Task description:
Take the line that contains "List the shapes" as the first line and the last line of the material below as the final one; reproduce exactly the lines between, inclusive.

Recorded data:
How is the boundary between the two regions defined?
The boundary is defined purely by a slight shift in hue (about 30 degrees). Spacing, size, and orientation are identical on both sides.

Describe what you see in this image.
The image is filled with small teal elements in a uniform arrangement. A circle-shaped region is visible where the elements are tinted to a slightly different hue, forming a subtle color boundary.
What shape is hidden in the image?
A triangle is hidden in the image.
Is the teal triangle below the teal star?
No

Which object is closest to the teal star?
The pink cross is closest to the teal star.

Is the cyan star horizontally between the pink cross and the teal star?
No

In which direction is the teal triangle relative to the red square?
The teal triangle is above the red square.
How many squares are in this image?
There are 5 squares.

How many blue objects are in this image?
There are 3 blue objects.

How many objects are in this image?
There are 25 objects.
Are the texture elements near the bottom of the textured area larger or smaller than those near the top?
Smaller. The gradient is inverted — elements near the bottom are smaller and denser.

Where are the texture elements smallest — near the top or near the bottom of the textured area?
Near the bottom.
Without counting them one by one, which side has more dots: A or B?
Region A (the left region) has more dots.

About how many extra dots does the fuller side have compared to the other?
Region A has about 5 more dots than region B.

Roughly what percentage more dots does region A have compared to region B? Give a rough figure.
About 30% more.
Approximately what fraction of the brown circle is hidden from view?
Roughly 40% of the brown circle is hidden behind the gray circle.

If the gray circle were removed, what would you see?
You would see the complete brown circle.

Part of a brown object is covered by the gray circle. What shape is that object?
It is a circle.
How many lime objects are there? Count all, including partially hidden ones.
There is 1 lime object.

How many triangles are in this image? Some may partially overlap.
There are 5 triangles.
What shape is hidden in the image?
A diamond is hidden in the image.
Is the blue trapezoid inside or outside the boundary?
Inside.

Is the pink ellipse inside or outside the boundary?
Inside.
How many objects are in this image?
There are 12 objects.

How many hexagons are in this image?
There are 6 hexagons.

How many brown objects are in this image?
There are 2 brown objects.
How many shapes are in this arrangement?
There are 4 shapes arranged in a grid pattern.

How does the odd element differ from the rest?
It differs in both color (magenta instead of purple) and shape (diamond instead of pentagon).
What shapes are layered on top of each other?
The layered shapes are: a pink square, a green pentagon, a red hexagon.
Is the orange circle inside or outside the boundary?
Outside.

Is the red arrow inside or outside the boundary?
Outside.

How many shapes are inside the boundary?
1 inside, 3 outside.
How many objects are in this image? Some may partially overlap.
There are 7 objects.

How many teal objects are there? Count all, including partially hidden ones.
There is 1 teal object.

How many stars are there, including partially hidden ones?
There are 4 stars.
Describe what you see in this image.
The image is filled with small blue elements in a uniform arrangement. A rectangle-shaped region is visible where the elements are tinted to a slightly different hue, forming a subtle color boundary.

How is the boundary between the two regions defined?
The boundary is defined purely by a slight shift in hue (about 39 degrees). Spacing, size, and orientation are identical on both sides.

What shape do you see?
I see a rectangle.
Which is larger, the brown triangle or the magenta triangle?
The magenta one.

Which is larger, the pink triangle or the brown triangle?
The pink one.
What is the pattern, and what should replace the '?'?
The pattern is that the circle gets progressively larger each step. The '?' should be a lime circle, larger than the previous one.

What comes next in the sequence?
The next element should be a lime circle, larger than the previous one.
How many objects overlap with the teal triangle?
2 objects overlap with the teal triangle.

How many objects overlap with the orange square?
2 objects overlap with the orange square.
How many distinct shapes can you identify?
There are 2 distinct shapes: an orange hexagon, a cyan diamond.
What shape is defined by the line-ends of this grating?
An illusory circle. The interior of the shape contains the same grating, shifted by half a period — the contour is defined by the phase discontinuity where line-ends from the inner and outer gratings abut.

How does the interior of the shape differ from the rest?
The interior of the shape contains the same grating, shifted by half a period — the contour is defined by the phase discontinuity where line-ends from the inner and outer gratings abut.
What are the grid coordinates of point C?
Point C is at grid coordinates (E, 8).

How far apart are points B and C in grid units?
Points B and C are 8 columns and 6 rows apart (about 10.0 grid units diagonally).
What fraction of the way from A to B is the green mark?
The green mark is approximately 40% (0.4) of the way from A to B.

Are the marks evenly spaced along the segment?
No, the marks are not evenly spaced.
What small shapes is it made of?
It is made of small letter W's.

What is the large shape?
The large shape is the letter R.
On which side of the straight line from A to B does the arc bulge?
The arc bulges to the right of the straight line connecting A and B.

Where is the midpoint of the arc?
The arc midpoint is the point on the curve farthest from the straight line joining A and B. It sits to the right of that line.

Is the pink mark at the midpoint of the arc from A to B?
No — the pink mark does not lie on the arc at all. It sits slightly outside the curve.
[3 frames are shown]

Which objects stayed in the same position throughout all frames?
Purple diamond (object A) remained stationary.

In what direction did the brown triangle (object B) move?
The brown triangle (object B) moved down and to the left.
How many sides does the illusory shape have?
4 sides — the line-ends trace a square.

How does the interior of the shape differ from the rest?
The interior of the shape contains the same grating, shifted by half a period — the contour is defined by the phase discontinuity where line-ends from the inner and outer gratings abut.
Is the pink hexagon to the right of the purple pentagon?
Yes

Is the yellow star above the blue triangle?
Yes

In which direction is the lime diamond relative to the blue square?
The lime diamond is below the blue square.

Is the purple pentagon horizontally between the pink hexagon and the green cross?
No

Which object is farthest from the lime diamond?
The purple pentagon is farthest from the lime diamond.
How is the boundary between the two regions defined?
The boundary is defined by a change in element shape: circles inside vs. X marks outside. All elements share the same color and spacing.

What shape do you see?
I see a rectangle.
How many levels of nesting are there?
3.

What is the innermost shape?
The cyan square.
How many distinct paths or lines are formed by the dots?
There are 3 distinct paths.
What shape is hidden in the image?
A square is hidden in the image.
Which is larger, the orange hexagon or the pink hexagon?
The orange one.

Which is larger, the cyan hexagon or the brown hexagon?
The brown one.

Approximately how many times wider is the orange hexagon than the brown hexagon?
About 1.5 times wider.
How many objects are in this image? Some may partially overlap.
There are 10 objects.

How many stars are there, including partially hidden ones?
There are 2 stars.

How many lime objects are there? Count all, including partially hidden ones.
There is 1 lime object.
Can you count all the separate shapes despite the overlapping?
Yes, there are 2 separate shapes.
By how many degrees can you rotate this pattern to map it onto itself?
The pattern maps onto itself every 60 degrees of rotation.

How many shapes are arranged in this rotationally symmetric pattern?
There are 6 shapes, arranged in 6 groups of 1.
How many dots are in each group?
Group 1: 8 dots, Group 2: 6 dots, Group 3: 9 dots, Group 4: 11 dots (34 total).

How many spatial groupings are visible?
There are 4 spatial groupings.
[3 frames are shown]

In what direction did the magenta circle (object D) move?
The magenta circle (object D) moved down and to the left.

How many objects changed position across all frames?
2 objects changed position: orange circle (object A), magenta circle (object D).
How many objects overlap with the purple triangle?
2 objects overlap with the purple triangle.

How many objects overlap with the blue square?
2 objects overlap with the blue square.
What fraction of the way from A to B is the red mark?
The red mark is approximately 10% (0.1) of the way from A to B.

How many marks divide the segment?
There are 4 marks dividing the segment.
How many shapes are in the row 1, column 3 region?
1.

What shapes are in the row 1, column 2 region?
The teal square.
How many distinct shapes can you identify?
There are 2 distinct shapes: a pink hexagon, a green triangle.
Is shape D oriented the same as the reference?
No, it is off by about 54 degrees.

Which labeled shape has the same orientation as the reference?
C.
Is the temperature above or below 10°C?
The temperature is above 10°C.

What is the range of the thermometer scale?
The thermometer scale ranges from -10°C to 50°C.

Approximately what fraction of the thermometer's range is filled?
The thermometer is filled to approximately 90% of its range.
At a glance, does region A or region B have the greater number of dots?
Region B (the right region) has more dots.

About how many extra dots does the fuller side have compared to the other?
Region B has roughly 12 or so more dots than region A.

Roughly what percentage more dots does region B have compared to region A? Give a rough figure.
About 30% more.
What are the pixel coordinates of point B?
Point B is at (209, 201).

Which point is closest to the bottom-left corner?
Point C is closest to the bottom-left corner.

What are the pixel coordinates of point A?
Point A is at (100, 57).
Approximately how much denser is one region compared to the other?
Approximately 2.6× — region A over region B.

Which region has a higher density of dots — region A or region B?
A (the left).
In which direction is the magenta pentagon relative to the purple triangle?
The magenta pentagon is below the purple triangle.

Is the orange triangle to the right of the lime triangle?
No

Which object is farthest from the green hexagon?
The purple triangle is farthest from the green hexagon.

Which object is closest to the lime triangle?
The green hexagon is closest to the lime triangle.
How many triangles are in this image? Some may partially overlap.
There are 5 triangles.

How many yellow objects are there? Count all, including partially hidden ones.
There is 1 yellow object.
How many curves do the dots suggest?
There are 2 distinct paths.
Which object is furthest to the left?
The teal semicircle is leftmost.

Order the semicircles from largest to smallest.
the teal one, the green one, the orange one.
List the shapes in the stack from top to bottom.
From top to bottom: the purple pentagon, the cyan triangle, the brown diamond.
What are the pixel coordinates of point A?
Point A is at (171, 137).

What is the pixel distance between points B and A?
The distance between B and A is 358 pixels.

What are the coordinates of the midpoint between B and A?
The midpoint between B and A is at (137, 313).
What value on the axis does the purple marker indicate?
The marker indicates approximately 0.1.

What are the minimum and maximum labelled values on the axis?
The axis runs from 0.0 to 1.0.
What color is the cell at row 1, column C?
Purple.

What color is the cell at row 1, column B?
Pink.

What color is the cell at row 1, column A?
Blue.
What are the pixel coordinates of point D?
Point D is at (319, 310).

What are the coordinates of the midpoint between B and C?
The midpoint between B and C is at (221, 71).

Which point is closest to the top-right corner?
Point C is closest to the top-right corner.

Solution to this task:
List the shapes in the stack from top to bottom.
From top to bottom: the purple pentagon, the cyan triangle, the brown diamond.
What are the pixel coordinates of point A?
Point A is at (171, 137).

What is the pixel distance between points B and A?
The distance between B and A is 358 pixels.

What are the coordinates of the midpoint between B and A?
The midpoint between B and A is at (137, 313).
What value on the axis does the purple marker indicate?
The marker indicates approximately 0.1.

What are the minimum and maximum labelled values on the axis?
The axis runs from 0.0 to 1.0.
What color is the cell at row 1, column C?
Purple.

What color is the cell at row 1, column B?
Pink.

What color is the cell at row 1, column A?
Blue.
What are the pixel coordinates of point D?
Point D is at (319, 310).

What are the coordinates of the midpoint between B and C?
The midpoint between B and C is at (221, 71).

Which point is closest to the top-right corner?
Point C is closest to the top-right corner.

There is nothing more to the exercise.